- _What to work on_:
Find every line in the data below that contains the string "array" and copy each of those lines. Matches are case-sensitive.

[Items listed in a dataset]
---*---
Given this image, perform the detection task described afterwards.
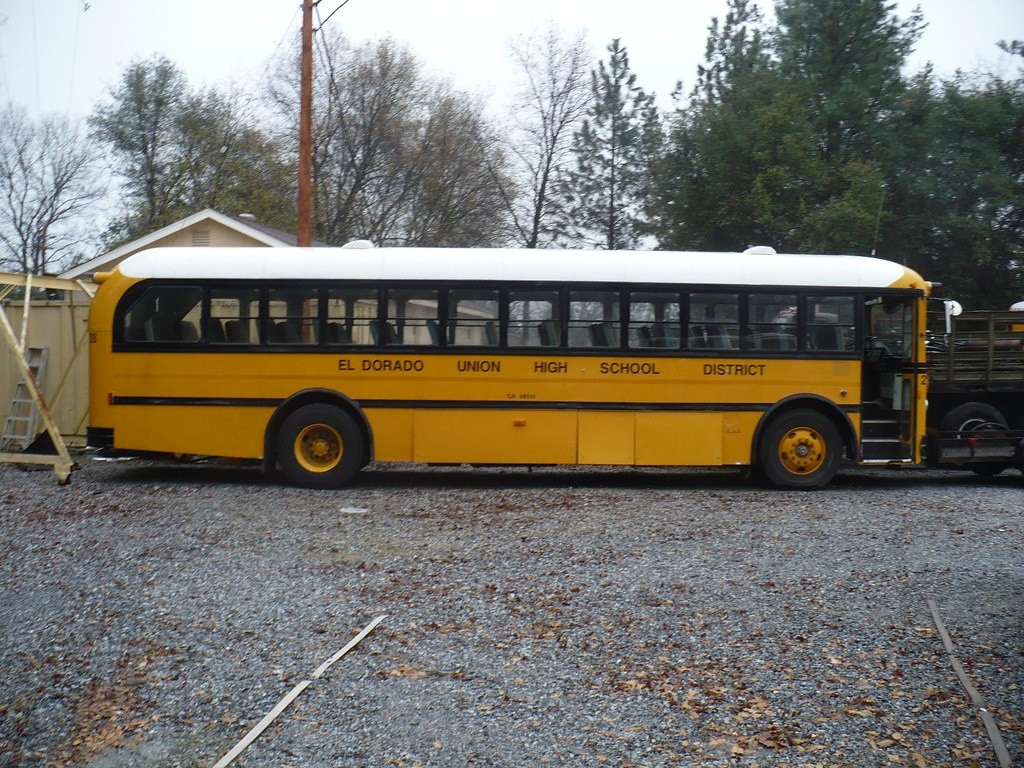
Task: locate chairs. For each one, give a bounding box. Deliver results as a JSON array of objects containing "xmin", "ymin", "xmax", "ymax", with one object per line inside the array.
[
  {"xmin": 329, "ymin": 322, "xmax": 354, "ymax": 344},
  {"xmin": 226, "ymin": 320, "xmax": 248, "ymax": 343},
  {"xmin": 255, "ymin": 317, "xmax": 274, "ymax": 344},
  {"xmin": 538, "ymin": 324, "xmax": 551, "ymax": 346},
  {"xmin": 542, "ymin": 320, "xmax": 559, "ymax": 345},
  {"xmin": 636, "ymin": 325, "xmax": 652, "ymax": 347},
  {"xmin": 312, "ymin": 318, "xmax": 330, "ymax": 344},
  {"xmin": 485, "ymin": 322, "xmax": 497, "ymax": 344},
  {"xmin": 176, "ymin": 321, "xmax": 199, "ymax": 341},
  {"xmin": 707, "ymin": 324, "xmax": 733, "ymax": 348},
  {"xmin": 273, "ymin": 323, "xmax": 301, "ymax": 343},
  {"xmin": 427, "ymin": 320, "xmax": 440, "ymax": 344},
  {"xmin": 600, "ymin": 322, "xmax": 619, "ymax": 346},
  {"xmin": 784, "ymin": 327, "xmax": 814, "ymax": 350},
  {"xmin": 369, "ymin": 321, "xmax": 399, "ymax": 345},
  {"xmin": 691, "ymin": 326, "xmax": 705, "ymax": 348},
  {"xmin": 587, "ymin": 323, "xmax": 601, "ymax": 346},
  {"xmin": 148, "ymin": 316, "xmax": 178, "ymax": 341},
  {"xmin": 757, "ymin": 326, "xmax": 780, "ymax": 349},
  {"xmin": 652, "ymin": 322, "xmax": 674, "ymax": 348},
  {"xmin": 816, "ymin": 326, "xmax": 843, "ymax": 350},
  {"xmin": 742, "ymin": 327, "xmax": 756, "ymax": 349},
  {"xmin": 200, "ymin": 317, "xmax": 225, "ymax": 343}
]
---*---
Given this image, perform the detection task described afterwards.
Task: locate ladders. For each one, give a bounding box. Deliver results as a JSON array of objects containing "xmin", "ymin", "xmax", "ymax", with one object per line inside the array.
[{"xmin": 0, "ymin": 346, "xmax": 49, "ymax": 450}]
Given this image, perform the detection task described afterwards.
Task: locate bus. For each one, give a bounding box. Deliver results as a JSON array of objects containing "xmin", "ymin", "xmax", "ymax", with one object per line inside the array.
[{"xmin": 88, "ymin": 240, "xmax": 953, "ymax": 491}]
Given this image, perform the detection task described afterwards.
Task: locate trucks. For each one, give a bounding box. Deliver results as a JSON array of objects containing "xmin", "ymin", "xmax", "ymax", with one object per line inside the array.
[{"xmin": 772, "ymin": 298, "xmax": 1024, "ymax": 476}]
---*---
- _Answer below_:
Task: locate chairs. For each one, give a bounding box. Deliver results as a JSON array of objects containing "xmin", "ymin", "xmax", "ymax", with one object per line inside the array.
Task: locate ladders. For each one, give a bounding box. Deliver results as a JSON array of objects containing "xmin", "ymin", "xmax", "ymax", with one object per line inside the array.
Task: locate bus. For each one, give a bounding box. Deliver results as a JSON array of objects containing "xmin", "ymin", "xmax", "ymax", with one object per line inside the array.
Task: locate trucks. For each one, give a bounding box. Deliver results as a JSON array of objects containing "xmin", "ymin", "xmax", "ymax", with one object per line inside the array.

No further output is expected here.